**Given records**.
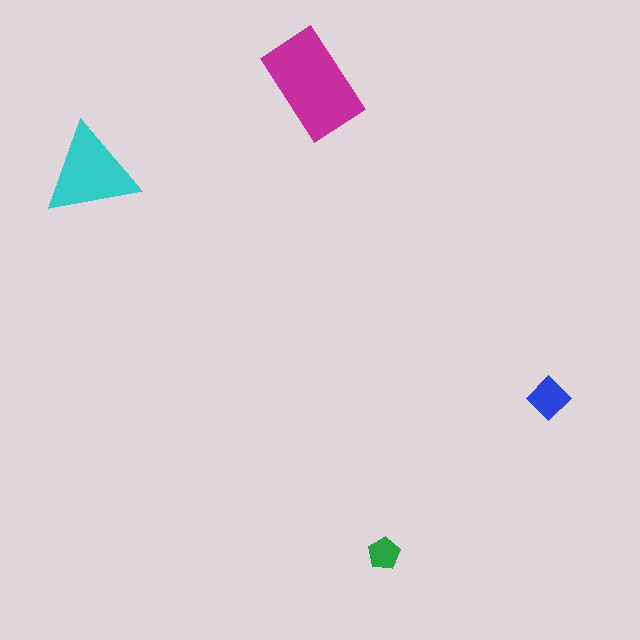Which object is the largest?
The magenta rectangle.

--

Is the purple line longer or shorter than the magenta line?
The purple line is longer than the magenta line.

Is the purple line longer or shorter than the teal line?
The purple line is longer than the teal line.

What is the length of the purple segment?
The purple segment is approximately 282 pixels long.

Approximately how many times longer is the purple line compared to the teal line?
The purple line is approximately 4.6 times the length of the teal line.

---

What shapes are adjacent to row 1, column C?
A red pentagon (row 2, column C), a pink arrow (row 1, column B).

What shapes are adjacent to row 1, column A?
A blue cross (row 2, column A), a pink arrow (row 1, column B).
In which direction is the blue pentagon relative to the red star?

**Problem description**. Extract exactly and only the span of lines that begins at the line containing "What shapes are adjacent to row 1, column C?" and ends at the line containing "In which direction".

**Solution to this exercise**.
What shapes are adjacent to row 1, column C?
A red pentagon (row 2, column C), a pink arrow (row 1, column B).

What shapes are adjacent to row 1, column A?
A blue cross (row 2, column A), a pink arrow (row 1, column B).
In which direction is the blue pentagon relative to the red star?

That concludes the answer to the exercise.